# Problem requirements
Provide again, from the entries below, every line from the one containing "Is the pink triangle horizontally" through the one containing "Which point is", exactly as written, and no other line.

# The records
----------------------------------------

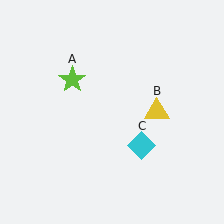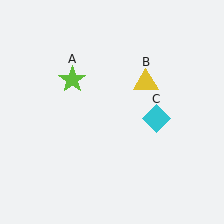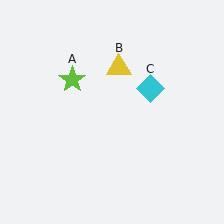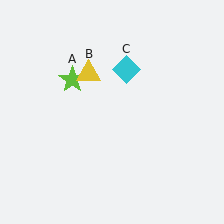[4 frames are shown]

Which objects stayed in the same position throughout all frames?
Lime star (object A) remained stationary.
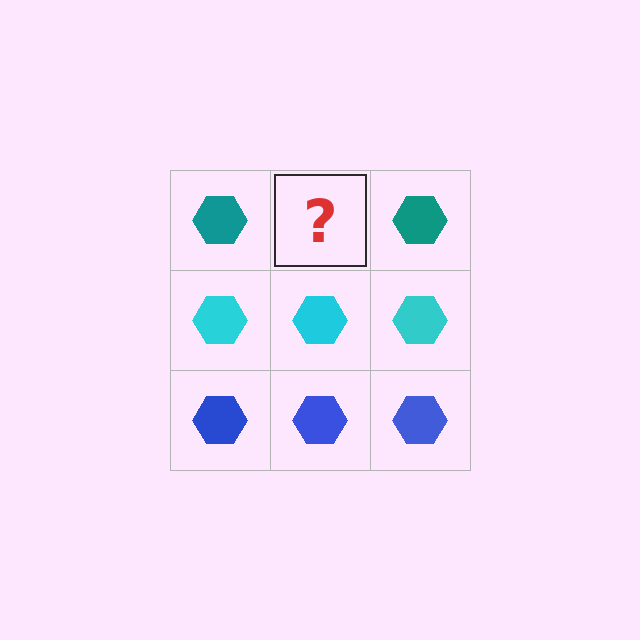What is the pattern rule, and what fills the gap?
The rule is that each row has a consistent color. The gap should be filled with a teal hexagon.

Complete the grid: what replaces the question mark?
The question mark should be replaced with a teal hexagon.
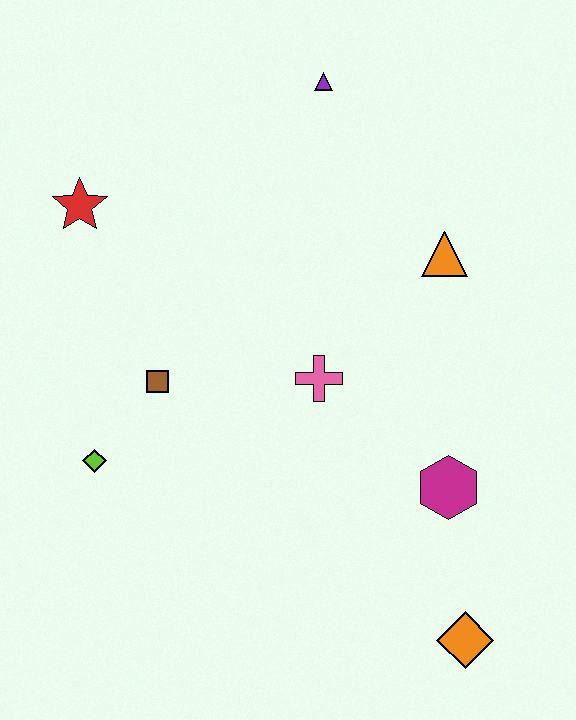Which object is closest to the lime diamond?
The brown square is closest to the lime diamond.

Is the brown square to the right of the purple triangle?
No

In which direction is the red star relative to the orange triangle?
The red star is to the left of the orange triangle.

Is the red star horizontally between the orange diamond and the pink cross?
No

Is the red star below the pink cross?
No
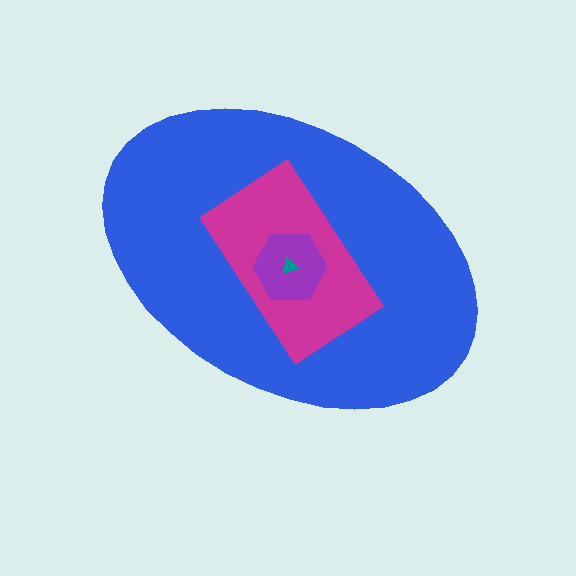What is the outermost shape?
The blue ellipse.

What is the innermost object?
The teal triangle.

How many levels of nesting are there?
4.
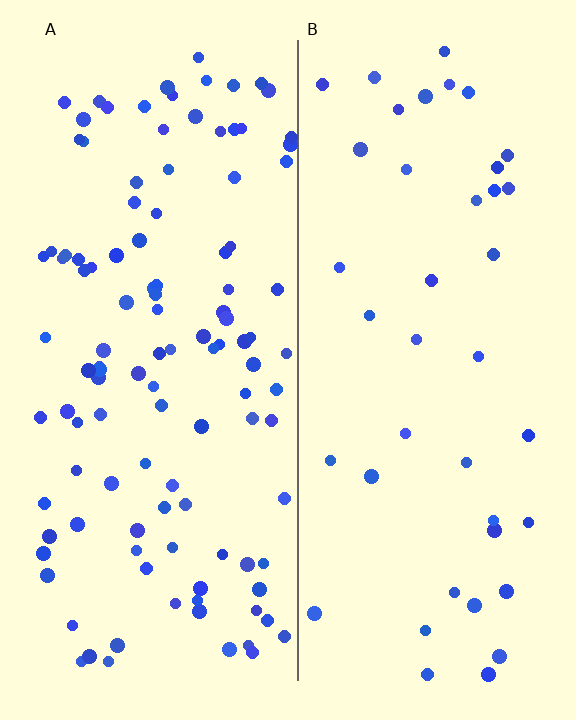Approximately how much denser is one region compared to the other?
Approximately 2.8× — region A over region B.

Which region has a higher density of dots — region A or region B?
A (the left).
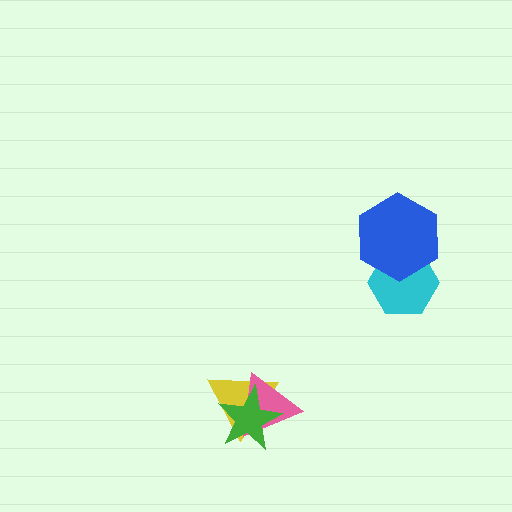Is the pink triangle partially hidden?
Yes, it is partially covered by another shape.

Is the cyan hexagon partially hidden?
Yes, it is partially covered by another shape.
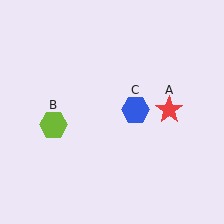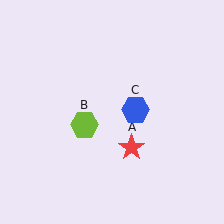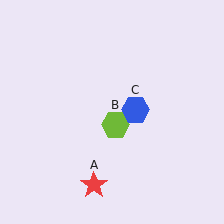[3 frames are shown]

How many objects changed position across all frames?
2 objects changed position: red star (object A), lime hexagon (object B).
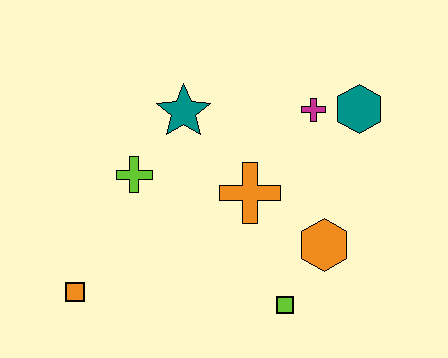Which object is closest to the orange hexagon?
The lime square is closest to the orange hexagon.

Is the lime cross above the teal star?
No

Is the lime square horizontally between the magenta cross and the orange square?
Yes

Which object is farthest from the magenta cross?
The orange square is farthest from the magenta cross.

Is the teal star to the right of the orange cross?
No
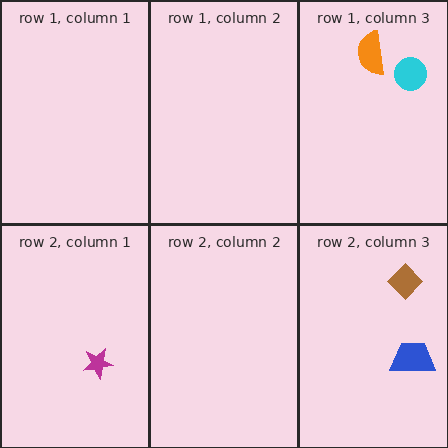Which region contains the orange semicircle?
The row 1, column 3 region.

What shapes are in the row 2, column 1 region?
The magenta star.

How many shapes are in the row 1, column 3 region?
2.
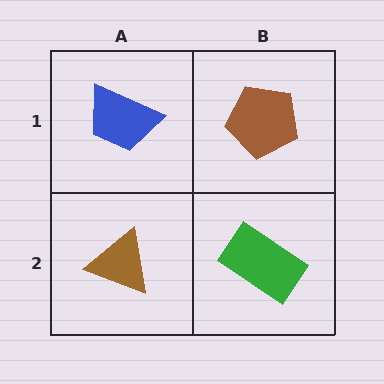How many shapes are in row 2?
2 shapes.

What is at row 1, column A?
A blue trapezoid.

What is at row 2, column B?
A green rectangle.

----------------------------------------

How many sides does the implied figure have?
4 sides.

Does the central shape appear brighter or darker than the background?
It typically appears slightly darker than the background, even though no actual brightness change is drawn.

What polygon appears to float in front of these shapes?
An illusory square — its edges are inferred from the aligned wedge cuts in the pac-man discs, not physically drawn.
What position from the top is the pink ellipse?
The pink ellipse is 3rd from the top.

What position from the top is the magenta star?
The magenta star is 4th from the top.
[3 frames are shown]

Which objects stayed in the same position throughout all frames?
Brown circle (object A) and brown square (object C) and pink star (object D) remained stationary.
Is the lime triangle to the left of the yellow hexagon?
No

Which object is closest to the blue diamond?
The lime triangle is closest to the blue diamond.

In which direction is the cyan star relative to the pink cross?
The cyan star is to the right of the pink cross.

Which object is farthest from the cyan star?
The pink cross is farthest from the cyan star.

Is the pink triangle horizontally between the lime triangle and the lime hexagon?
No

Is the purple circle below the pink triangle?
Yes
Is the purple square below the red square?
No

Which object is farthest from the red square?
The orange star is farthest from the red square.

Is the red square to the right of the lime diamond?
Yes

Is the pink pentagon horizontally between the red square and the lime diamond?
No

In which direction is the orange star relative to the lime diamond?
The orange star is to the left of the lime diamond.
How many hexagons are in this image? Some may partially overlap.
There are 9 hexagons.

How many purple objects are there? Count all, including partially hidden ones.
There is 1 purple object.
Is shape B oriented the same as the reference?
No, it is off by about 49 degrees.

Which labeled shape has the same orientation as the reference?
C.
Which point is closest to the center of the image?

----------------------------------------

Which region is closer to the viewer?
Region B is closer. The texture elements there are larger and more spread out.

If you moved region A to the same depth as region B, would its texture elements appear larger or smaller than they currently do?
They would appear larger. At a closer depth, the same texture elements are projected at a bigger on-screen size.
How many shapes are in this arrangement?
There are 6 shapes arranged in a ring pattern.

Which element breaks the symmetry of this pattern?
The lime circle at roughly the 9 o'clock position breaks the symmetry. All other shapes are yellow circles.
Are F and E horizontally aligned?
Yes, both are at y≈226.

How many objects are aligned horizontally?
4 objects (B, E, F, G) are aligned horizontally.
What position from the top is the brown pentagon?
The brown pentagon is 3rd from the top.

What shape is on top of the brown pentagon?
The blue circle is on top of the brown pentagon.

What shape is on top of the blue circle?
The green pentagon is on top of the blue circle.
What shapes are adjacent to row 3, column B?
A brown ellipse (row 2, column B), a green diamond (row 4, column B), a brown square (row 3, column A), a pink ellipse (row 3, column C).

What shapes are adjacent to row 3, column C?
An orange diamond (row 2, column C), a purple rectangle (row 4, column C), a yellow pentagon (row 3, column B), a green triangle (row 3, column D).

----------------------------------------

# Exercise solution
Is the pink triangle horizontally between the lime triangle and the lime hexagon?
No

Is the purple circle below the pink triangle?
Yes
Is the purple square below the red square?
No

Which object is farthest from the red square?
The orange star is farthest from the red square.

Is the red square to the right of the lime diamond?
Yes

Is the pink pentagon horizontally between the red square and the lime diamond?
No

In which direction is the orange star relative to the lime diamond?
The orange star is to the left of the lime diamond.
How many hexagons are in this image? Some may partially overlap.
There are 9 hexagons.

How many purple objects are there? Count all, including partially hidden ones.
There is 1 purple object.
Is shape B oriented the same as the reference?
No, it is off by about 49 degrees.

Which labeled shape has the same orientation as the reference?
C.
Which point is closest to the center of the image?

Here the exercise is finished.